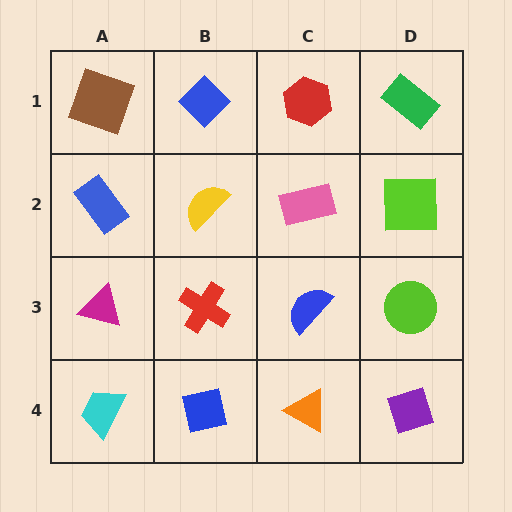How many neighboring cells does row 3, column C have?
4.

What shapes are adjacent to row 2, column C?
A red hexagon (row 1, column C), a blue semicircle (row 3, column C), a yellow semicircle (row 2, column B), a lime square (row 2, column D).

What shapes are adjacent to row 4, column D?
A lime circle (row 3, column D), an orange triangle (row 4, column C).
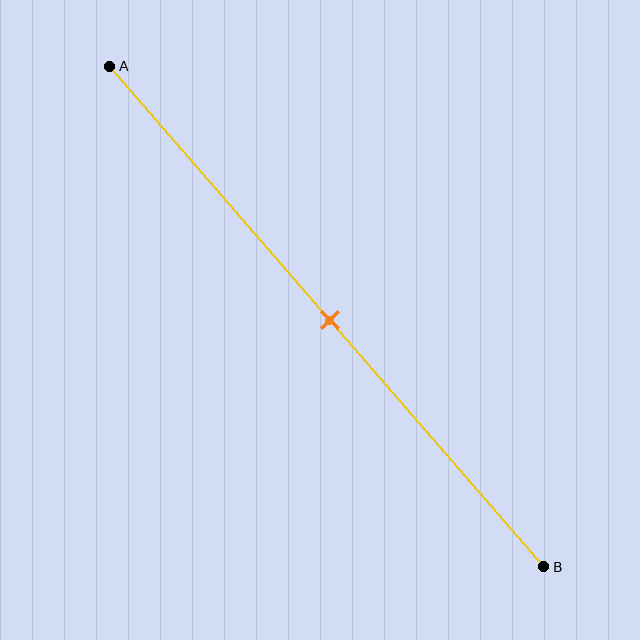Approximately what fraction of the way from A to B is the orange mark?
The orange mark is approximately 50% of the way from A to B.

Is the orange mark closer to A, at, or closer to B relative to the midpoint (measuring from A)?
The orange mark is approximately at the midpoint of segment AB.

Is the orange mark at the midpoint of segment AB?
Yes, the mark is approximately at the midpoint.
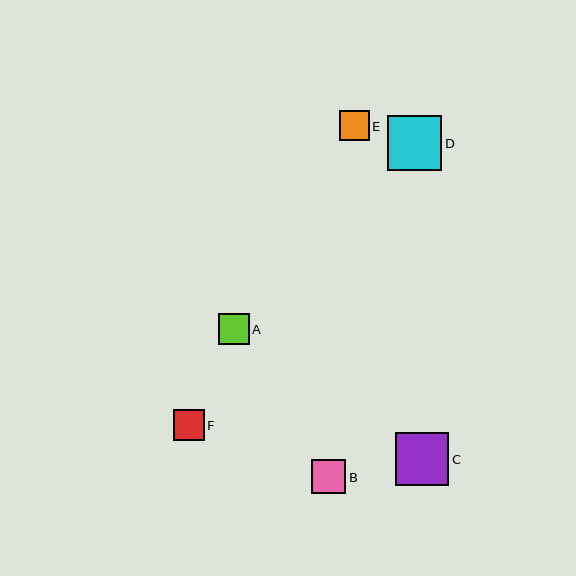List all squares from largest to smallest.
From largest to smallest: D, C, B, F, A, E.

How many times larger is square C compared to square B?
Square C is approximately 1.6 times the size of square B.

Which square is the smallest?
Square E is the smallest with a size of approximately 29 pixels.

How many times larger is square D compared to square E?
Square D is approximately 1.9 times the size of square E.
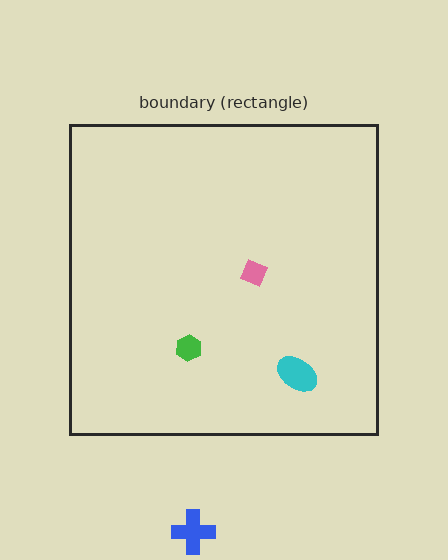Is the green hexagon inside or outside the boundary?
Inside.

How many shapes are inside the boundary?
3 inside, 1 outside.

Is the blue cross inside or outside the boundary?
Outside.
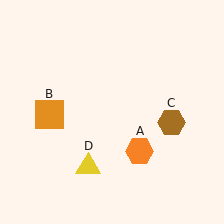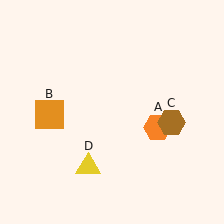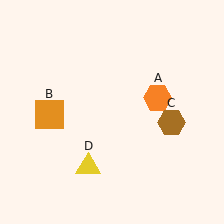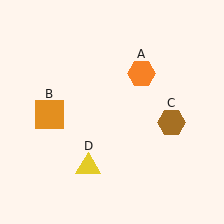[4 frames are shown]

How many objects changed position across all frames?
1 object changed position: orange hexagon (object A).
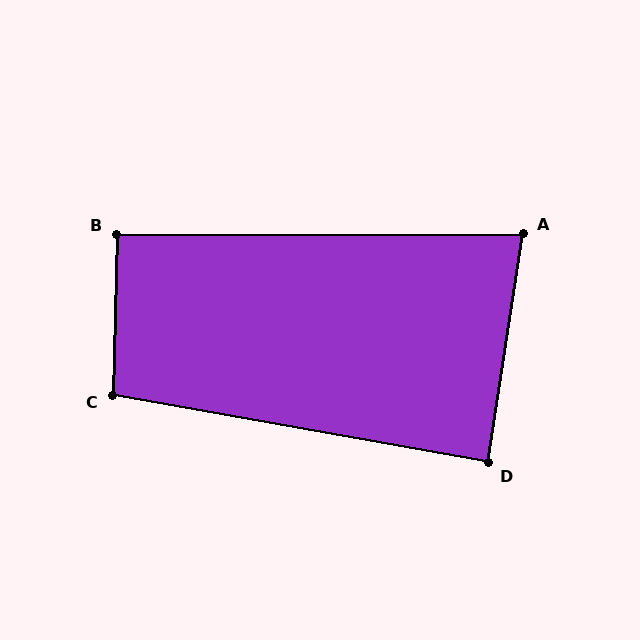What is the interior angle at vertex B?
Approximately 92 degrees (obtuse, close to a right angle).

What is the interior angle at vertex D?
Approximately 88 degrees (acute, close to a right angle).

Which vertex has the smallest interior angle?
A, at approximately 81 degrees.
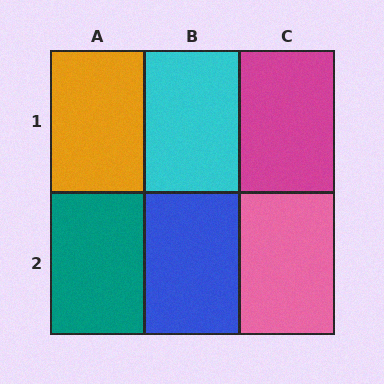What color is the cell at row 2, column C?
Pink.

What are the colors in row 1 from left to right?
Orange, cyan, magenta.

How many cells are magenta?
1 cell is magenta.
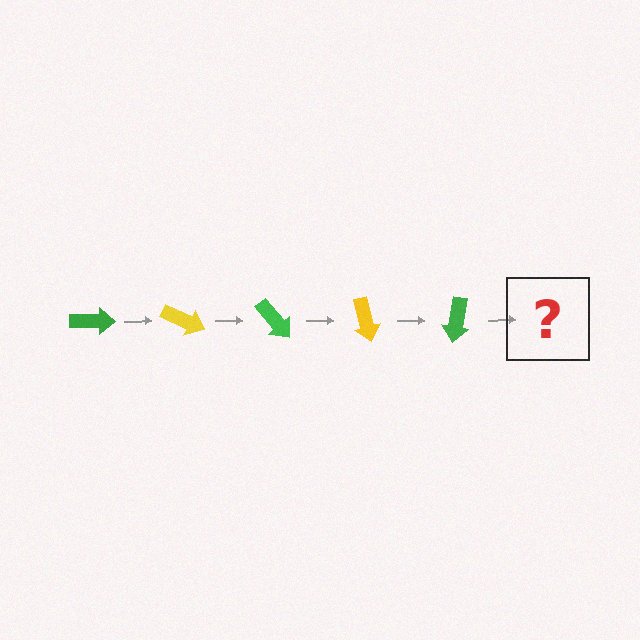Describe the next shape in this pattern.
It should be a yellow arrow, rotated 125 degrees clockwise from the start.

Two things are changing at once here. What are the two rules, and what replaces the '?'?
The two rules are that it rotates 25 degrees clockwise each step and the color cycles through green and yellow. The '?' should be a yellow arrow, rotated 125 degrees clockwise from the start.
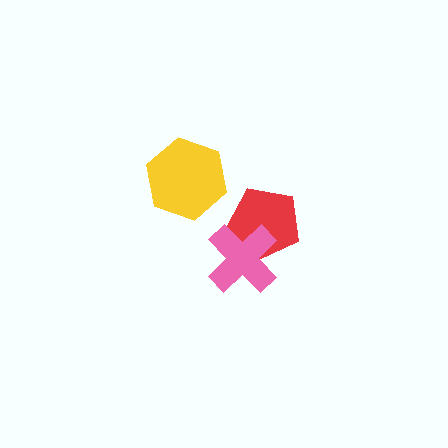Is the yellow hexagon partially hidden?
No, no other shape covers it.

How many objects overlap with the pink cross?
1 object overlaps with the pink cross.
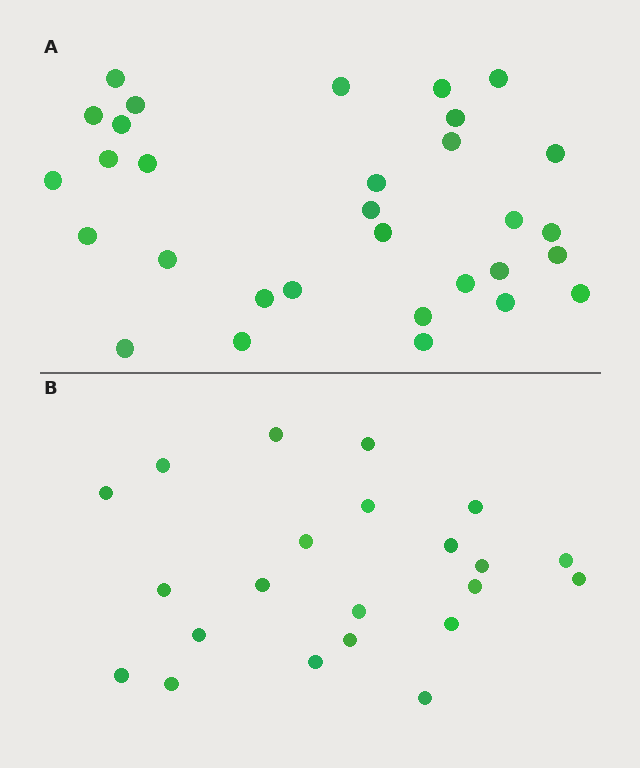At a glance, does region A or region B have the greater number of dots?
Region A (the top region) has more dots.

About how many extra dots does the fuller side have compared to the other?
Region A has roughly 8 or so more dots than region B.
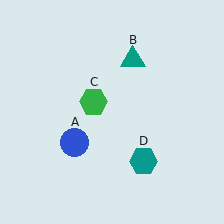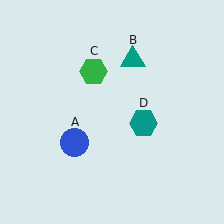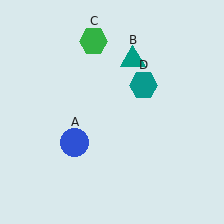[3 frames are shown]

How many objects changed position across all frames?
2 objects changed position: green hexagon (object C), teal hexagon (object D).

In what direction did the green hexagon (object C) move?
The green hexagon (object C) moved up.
....................
REQUIRED ACTION: Images must not appear; print each record precisely as it reads.

WORKED SOLUTION:
How many neighboring cells does row 3, column C have?
4.

What shapes are adjacent to row 2, column C?
A red hexagon (row 1, column C), a blue semicircle (row 3, column C), a yellow semicircle (row 2, column B), a lime square (row 2, column D).

What shapes are adjacent to row 4, column D?
A lime circle (row 3, column D), an orange triangle (row 4, column C).
Approximately what fraction of the way from A to B is the orange mark?
The orange mark is approximately 50% of the way from A to B.

Is the orange mark closer to A, at, or closer to B relative to the midpoint (measuring from A)?
The orange mark is approximately at the midpoint of segment AB.

Is the orange mark at the midpoint of segment AB?
Yes, the mark is approximately at the midpoint.
List all squares from largest to smallest.
From largest to smallest: D, C, B, F, A, E.

How many times larger is square C compared to square B?
Square C is approximately 1.6 times the size of square B.

Which square is the smallest?
Square E is the smallest with a size of approximately 29 pixels.

How many times larger is square D compared to square E?
Square D is approximately 1.9 times the size of square E.
Is the green hexagon inside or outside the boundary?
Inside.

How many shapes are inside the boundary?
3 inside, 1 outside.

Is the blue cross inside or outside the boundary?
Outside.
[4 frames are shown]

How many objects changed position across all frames?
1 object changed position: orange hexagon (object A).
What is the interior angle at vertex B?
Approximately 92 degrees (obtuse, close to a right angle).

What is the interior angle at vertex D?
Approximately 88 degrees (acute, close to a right angle).

Which vertex has the smallest interior angle?
A, at approximately 81 degrees.
What color is the cell at row 2, column C?
Pink.

What are the colors in row 1 from left to right?
Orange, cyan, magenta.

How many cells are magenta?
1 cell is magenta.
Describe the next shape in this pattern.
It should be a yellow arrow, rotated 125 degrees clockwise from the start.

Two things are changing at once here. What are the two rules, and what replaces the '?'?
The two rules are that it rotates 25 degrees clockwise each step and the color cycles through green and yellow. The '?' should be a yellow arrow, rotated 125 degrees clockwise from the start.
Is the yellow hexagon partially hidden?
No, no other shape covers it.

How many objects overlap with the pink cross?
1 object overlaps with the pink cross.
At a glance, does region A or region B have the greater number of dots?
Region A (the top region) has more dots.

About how many extra dots does the fuller side have compared to the other?
Region A has roughly 8 or so more dots than region B.
[3 frames are shown]

How many objects changed position across all frames?
2 objects changed position: green hexagon (object C), teal hexagon (object D).

In what direction did the green hexagon (object C) move?
The green hexagon (object C) moved up.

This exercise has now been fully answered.